[start]
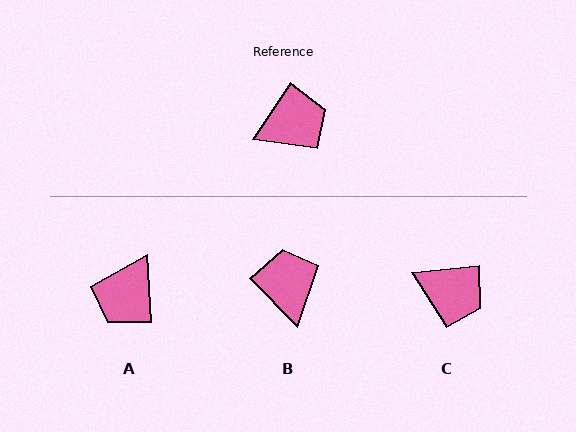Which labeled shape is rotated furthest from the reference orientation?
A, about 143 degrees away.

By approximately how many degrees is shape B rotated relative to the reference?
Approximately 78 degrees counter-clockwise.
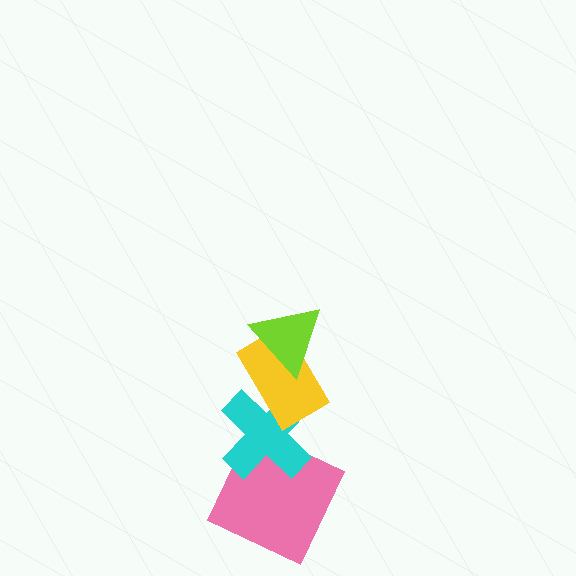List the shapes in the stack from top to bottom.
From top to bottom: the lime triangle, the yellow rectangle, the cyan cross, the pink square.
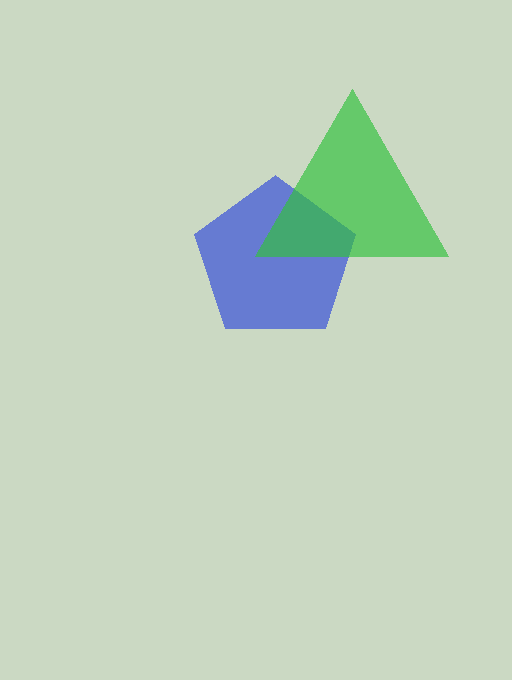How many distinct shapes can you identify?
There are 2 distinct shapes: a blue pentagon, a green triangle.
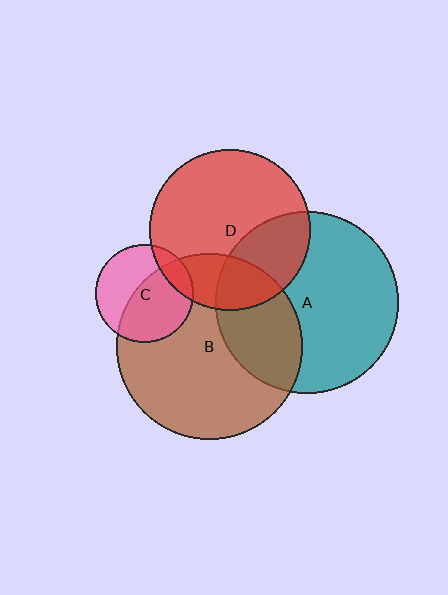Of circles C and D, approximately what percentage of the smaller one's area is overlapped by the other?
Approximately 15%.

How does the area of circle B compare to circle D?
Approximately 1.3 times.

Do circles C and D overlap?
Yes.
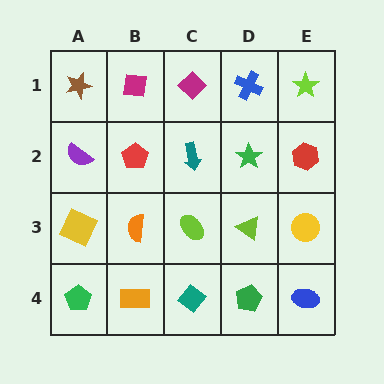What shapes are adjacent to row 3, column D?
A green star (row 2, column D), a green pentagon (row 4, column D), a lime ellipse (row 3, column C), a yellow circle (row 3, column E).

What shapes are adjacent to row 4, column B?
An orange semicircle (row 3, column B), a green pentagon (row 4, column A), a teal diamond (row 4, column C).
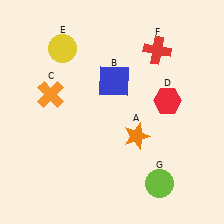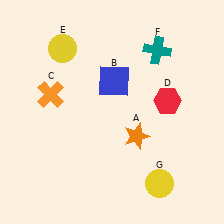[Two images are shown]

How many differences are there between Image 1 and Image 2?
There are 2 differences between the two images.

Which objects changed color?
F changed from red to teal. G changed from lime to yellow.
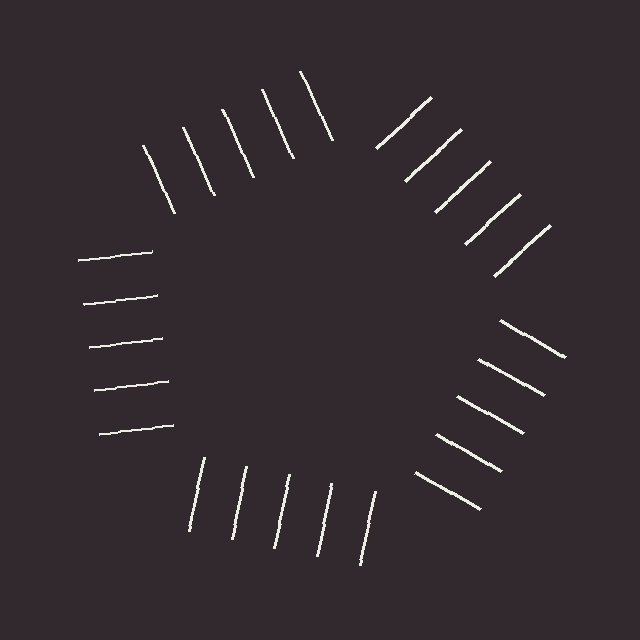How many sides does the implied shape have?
[end]
What the task requires: Without including any pictures, print each record exactly.

Full answer:
Which labeled shape is rotated furthest from the reference orientation?
A, about 143 degrees away.

By approximately how many degrees is shape B rotated relative to the reference?
Approximately 78 degrees counter-clockwise.
List the shapes in the stack from top to bottom.
From top to bottom: the lime triangle, the yellow rectangle, the cyan cross, the pink square.
How many distinct shapes can you identify?
There are 2 distinct shapes: a blue pentagon, a green triangle.
Of circles C and D, approximately what percentage of the smaller one's area is overlapped by the other?
Approximately 15%.

How does the area of circle B compare to circle D?
Approximately 1.3 times.

Do circles C and D overlap?
Yes.
What shapes are adjacent to row 3, column D?
A green star (row 2, column D), a green pentagon (row 4, column D), a lime ellipse (row 3, column C), a yellow circle (row 3, column E).

What shapes are adjacent to row 4, column B?
An orange semicircle (row 3, column B), a green pentagon (row 4, column A), a teal diamond (row 4, column C).
[Two images are shown]

How many differences are there between Image 1 and Image 2?
There are 2 differences between the two images.

Which objects changed color?
F changed from red to teal. G changed from lime to yellow.
How many sides does the implied shape have?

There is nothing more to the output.